◆ Objective ◆
Copy each line exactly. Drop every picture.

* BEGIN Material provided *

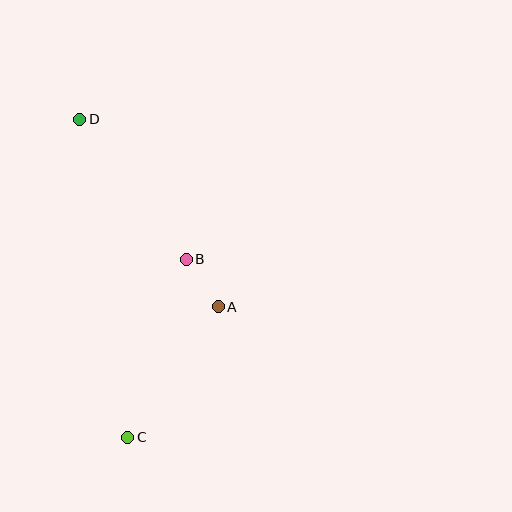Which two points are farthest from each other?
Points C and D are farthest from each other.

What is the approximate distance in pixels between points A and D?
The distance between A and D is approximately 234 pixels.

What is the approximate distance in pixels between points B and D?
The distance between B and D is approximately 176 pixels.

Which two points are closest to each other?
Points A and B are closest to each other.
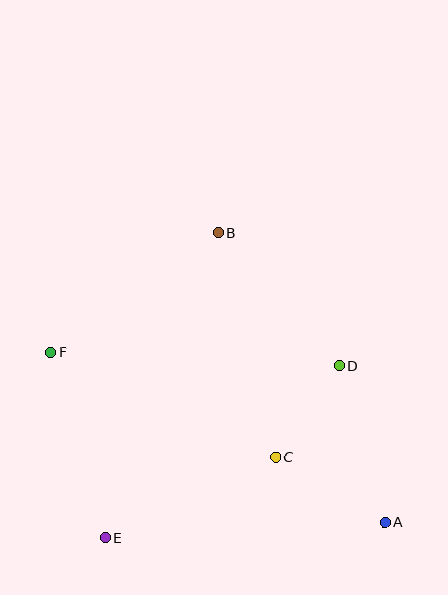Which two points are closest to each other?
Points C and D are closest to each other.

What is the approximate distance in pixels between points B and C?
The distance between B and C is approximately 231 pixels.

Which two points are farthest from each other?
Points A and F are farthest from each other.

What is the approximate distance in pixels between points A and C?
The distance between A and C is approximately 127 pixels.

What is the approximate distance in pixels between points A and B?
The distance between A and B is approximately 334 pixels.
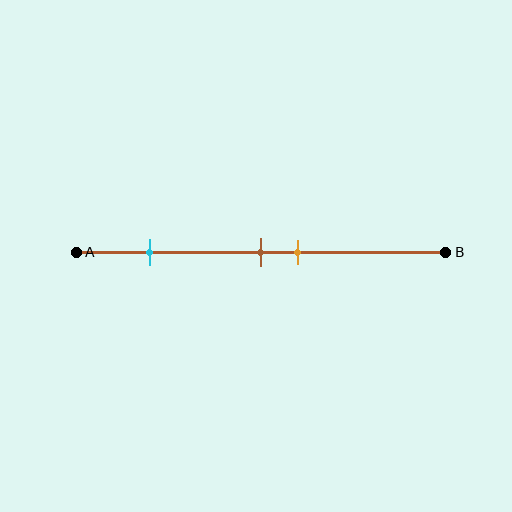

* END Material provided *

◆ Task output ◆
Which two points are farthest from each other?
Points C and D are farthest from each other.

What is the approximate distance in pixels between points A and D?
The distance between A and D is approximately 234 pixels.

What is the approximate distance in pixels between points B and D?
The distance between B and D is approximately 176 pixels.

Which two points are closest to each other?
Points A and B are closest to each other.
Which two points are closest to each other?
Points C and D are closest to each other.

What is the approximate distance in pixels between points B and C?
The distance between B and C is approximately 231 pixels.

Which two points are farthest from each other?
Points A and F are farthest from each other.

What is the approximate distance in pixels between points A and C?
The distance between A and C is approximately 127 pixels.

What is the approximate distance in pixels between points A and B?
The distance between A and B is approximately 334 pixels.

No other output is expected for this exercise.